-------- Given records --------

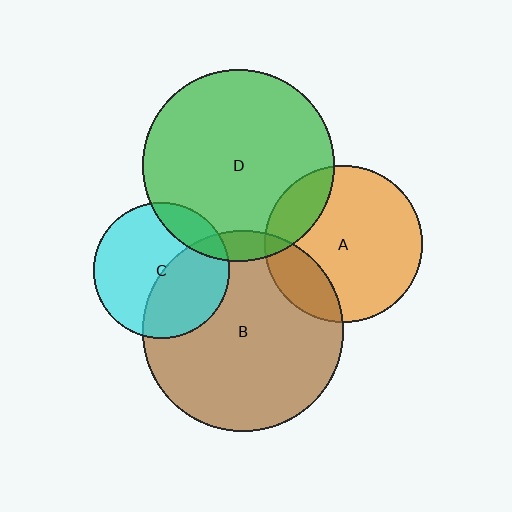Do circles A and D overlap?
Yes.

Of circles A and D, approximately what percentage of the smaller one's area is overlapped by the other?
Approximately 20%.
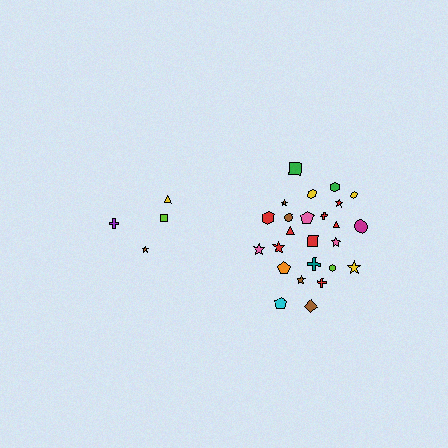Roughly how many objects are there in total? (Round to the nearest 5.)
Roughly 30 objects in total.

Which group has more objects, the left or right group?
The right group.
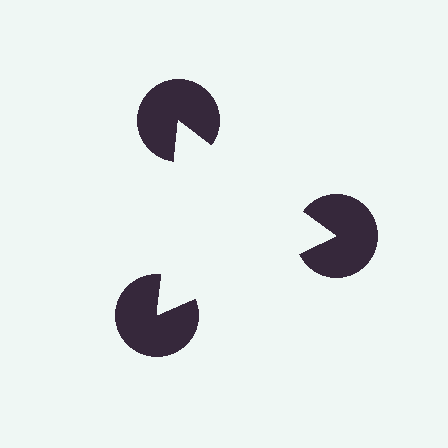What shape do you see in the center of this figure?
An illusory triangle — its edges are inferred from the aligned wedge cuts in the pac-man discs, not physically drawn.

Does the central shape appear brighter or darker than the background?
It typically appears slightly brighter than the background, even though no actual brightness change is drawn.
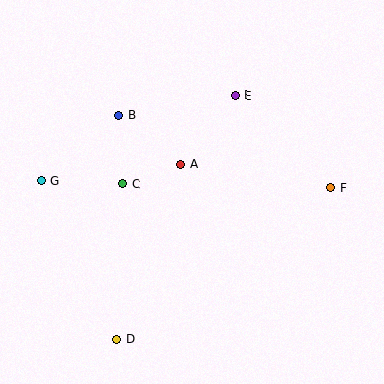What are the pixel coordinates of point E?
Point E is at (235, 95).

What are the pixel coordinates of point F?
Point F is at (331, 188).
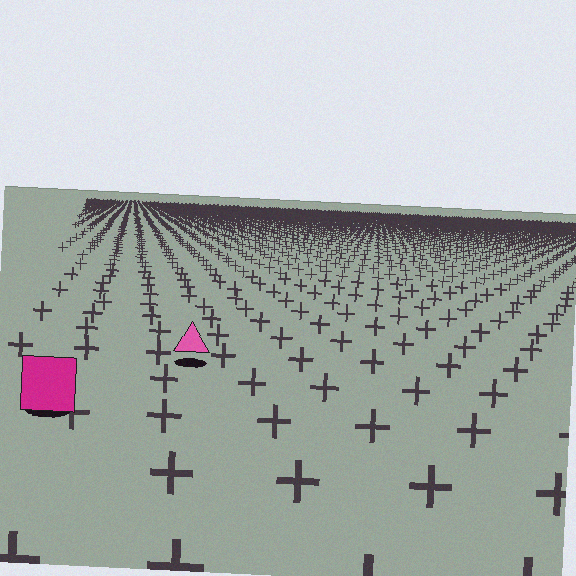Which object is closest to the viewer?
The magenta square is closest. The texture marks near it are larger and more spread out.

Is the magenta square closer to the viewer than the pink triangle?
Yes. The magenta square is closer — you can tell from the texture gradient: the ground texture is coarser near it.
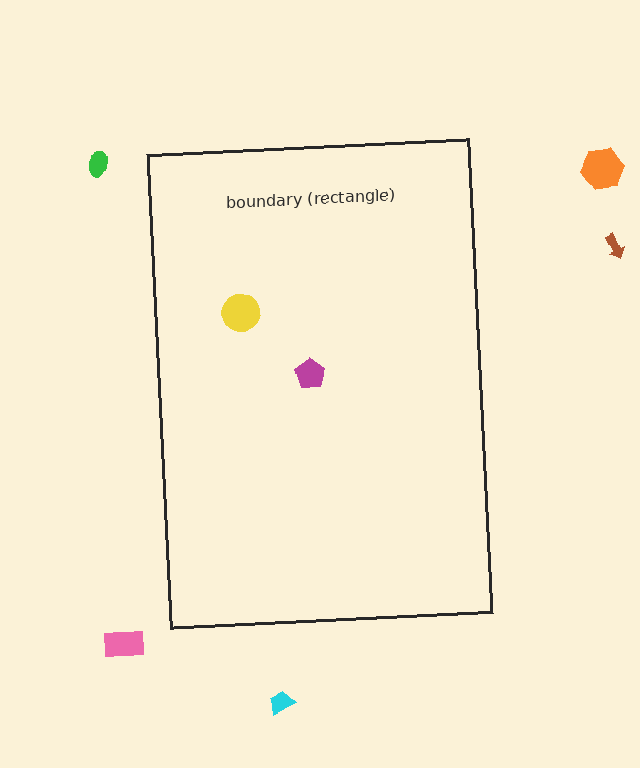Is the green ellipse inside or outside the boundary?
Outside.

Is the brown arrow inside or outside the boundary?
Outside.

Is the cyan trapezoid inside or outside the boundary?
Outside.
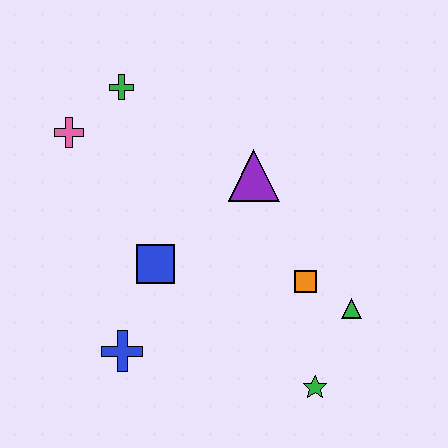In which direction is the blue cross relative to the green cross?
The blue cross is below the green cross.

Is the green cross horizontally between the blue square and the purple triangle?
No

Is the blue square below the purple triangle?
Yes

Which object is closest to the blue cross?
The blue square is closest to the blue cross.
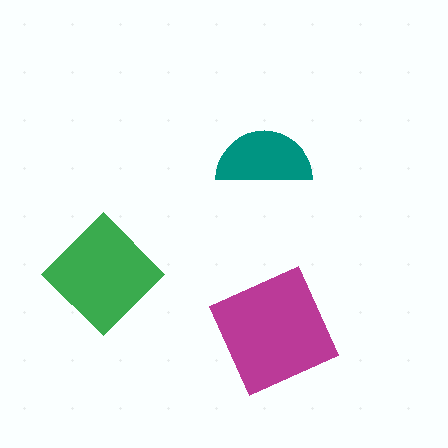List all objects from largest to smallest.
The magenta square, the green diamond, the teal semicircle.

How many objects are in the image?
There are 3 objects in the image.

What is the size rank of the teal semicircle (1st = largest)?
3rd.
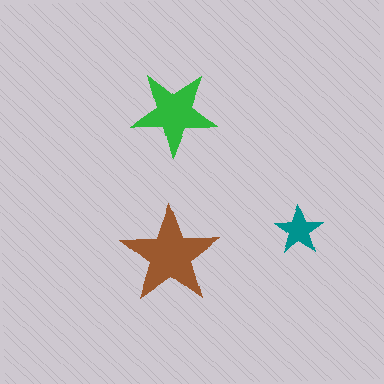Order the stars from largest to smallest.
the brown one, the green one, the teal one.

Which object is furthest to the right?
The teal star is rightmost.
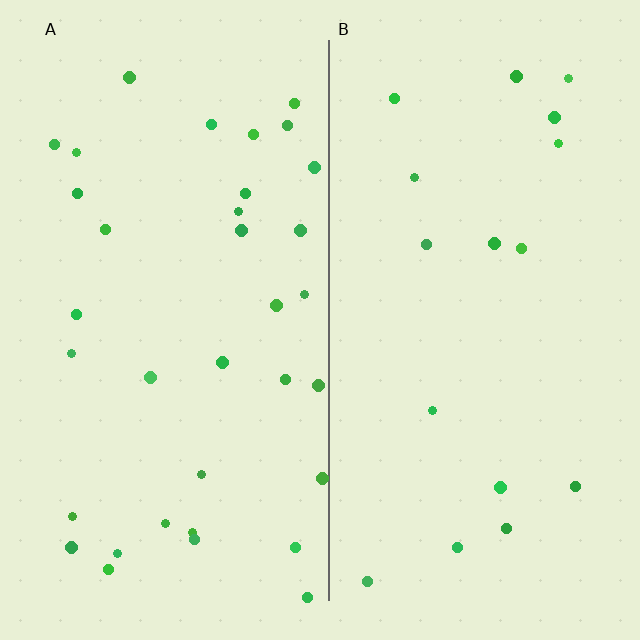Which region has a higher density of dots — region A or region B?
A (the left).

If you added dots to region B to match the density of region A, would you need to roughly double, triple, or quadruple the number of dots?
Approximately double.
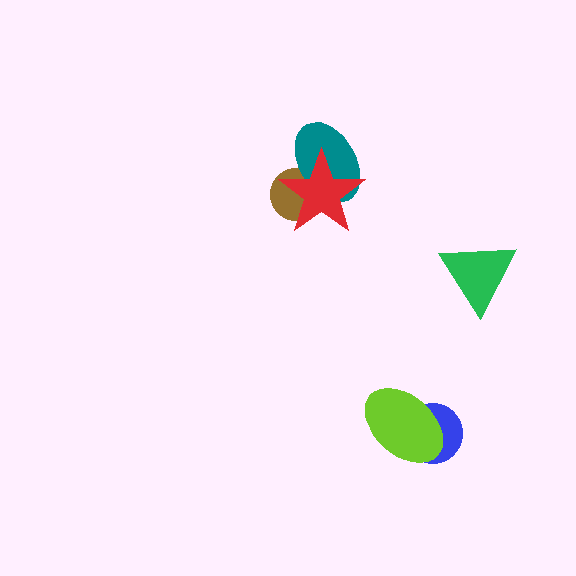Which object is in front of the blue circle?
The lime ellipse is in front of the blue circle.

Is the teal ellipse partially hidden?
Yes, it is partially covered by another shape.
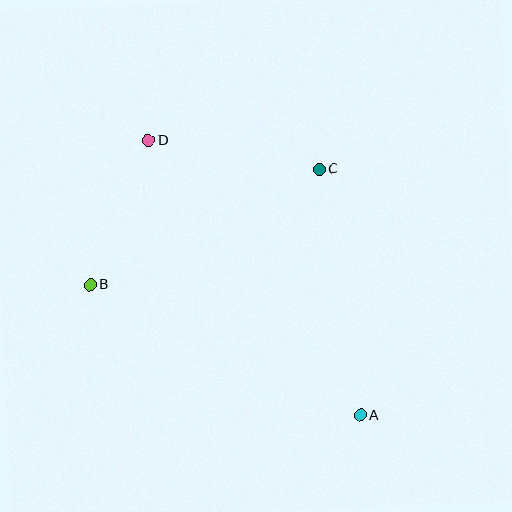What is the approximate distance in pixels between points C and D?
The distance between C and D is approximately 174 pixels.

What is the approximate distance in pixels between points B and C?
The distance between B and C is approximately 257 pixels.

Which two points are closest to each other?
Points B and D are closest to each other.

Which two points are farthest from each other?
Points A and D are farthest from each other.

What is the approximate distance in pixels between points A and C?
The distance between A and C is approximately 249 pixels.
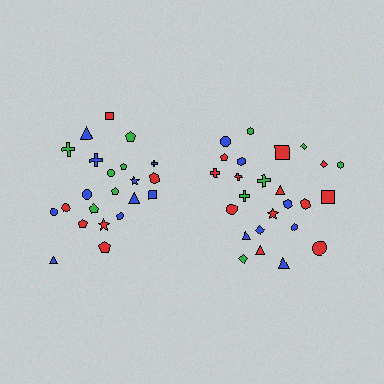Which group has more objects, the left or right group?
The right group.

--------

* **Exercise goal**:
In your copy, leave out the pictures and reproduce the material above exactly.

* **Result of the exercise**:
Do circles A and D overlap?
Yes.

Of circles A and D, approximately what percentage of the smaller one's area is overlapped by the other?
Approximately 20%.
Roughly how many objects are there in total? (Round to the nearest 5.)
Roughly 30 objects in total.

Which group has more objects, the left or right group?
The right group.
What shape do you see in the center of this figure?
An illusory triangle — its edges are inferred from the aligned wedge cuts in the pac-man discs, not physically drawn.

Does the central shape appear brighter or darker than the background?
It typically appears slightly brighter than the background, even though no actual brightness change is drawn.
What are the pixel coordinates of point E?
Point E is at (235, 95).

What are the pixel coordinates of point F?
Point F is at (331, 188).
Which object is closest to the viewer?
The magenta square is closest. The texture marks near it are larger and more spread out.

Is the magenta square closer to the viewer than the pink triangle?
Yes. The magenta square is closer — you can tell from the texture gradient: the ground texture is coarser near it.
Is the green ellipse inside or outside the boundary?
Outside.

Is the brown arrow inside or outside the boundary?
Outside.

Is the cyan trapezoid inside or outside the boundary?
Outside.
In which direction is the blue cross relative to the green cross?
The blue cross is below the green cross.

Is the green cross horizontally between the blue square and the purple triangle?
No

Is the blue square below the purple triangle?
Yes

Which object is closest to the blue cross?
The blue square is closest to the blue cross.
List all objects from largest to smallest.
The magenta square, the green diamond, the teal semicircle.

How many objects are in the image?
There are 3 objects in the image.

What is the size rank of the teal semicircle (1st = largest)?
3rd.
Order the stars from largest to smallest.
the brown one, the green one, the teal one.

Which object is furthest to the right?
The teal star is rightmost.
Which region has a higher density of dots — region A or region B?
A (the left).

If you added dots to region B to match the density of region A, would you need to roughly double, triple, or quadruple the number of dots?
Approximately double.
Which object is in front of the blue circle?
The lime ellipse is in front of the blue circle.

Is the teal ellipse partially hidden?
Yes, it is partially covered by another shape.
What is the approximate distance in pixels between points C and D?
The distance between C and D is approximately 174 pixels.

What is the approximate distance in pixels between points B and C?
The distance between B and C is approximately 257 pixels.

Which two points are closest to each other?
Points B and D are closest to each other.

Which two points are farthest from each other?
Points A and D are farthest from each other.

What is the approximate distance in pixels between points A and C?
The distance between A and C is approximately 249 pixels.
Which group has more objects, the left or right group?
The right group.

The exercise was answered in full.